— start —

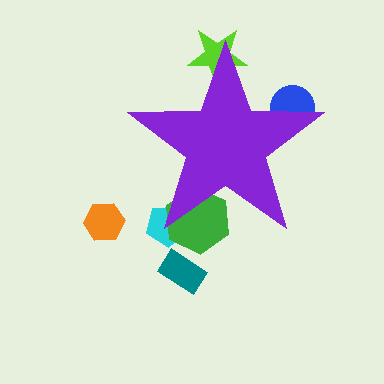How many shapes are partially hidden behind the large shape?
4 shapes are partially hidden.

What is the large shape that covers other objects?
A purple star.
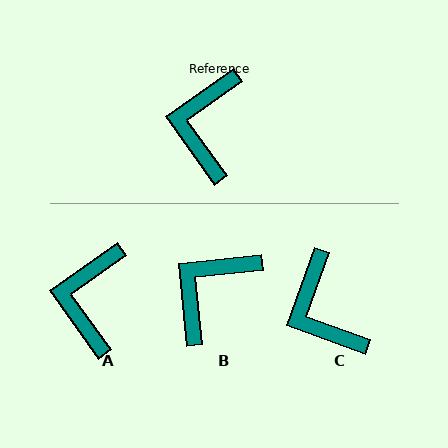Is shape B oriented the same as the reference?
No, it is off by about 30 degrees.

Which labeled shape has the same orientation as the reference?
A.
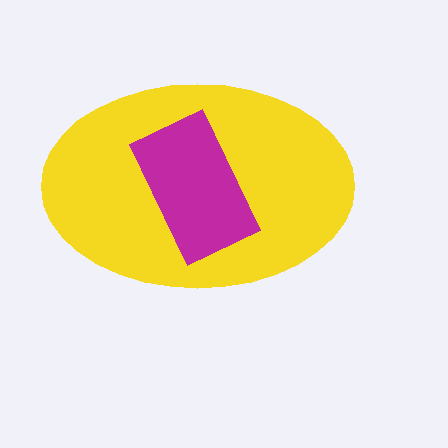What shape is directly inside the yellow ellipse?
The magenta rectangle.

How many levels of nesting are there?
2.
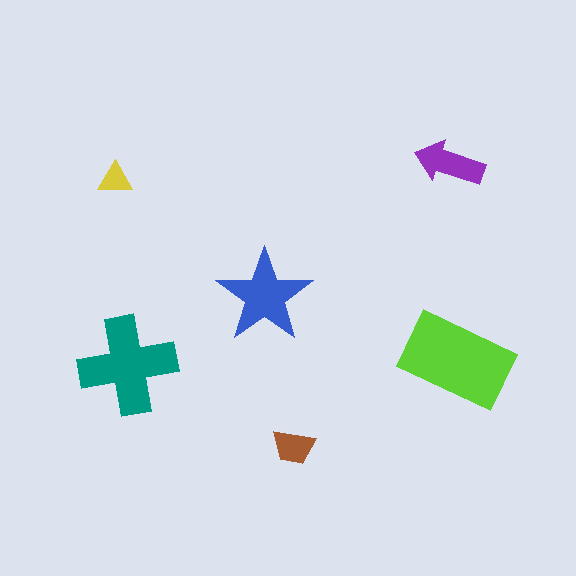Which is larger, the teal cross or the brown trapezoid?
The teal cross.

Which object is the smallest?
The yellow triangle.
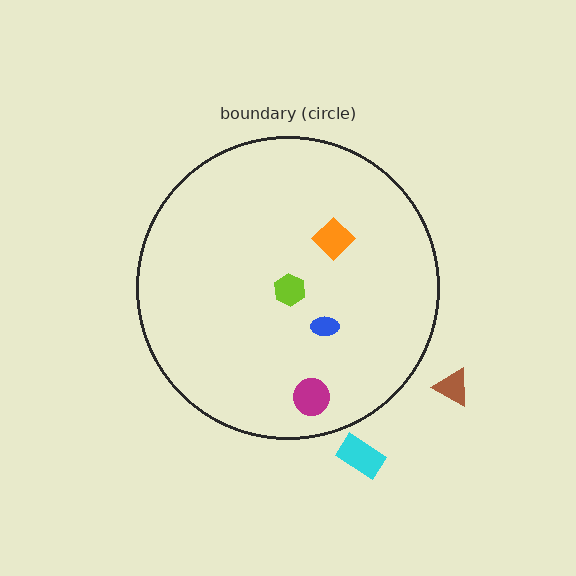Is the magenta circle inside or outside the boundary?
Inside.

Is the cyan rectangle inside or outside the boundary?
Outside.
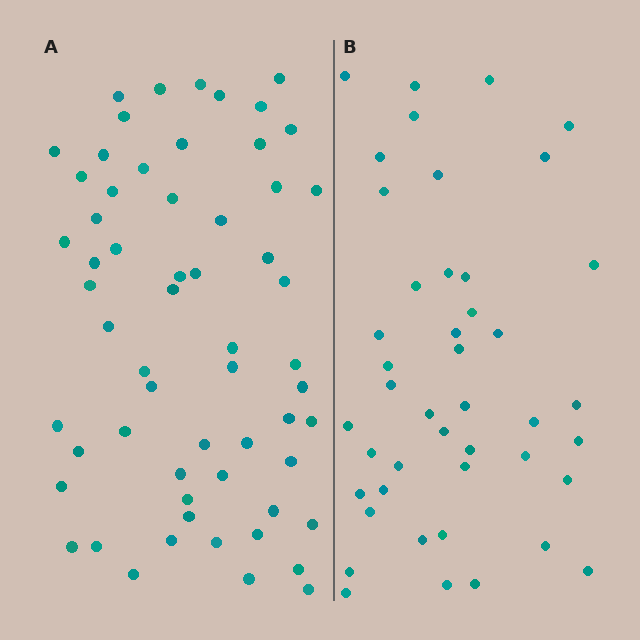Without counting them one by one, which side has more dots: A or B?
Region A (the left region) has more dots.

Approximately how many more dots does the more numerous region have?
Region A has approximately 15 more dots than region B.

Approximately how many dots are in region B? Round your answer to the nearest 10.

— end —

# Goal of the exercise
Pictures stay out of the copy; please restate every record above exactly.

# Result of this exercise
How many shapes are partially hidden behind the large shape?
4 shapes are partially hidden.

What is the large shape that covers other objects?
A purple star.
Is shape B oriented the same as the reference?
No, it is off by about 30 degrees.

Which labeled shape has the same orientation as the reference?
A.
What shape is directly inside the yellow ellipse?
The magenta rectangle.

How many levels of nesting are there?
2.
Which is larger, the teal cross or the brown trapezoid?
The teal cross.

Which object is the smallest?
The yellow triangle.
Is the magenta circle inside or outside the boundary?
Inside.

Is the cyan rectangle inside or outside the boundary?
Outside.
Without counting them one by one, which side has more dots: A or B?
Region A (the left region) has more dots.

Approximately how many more dots does the more numerous region have?
Region A has approximately 15 more dots than region B.

Approximately how many dots are in region B? Round your answer to the nearest 10.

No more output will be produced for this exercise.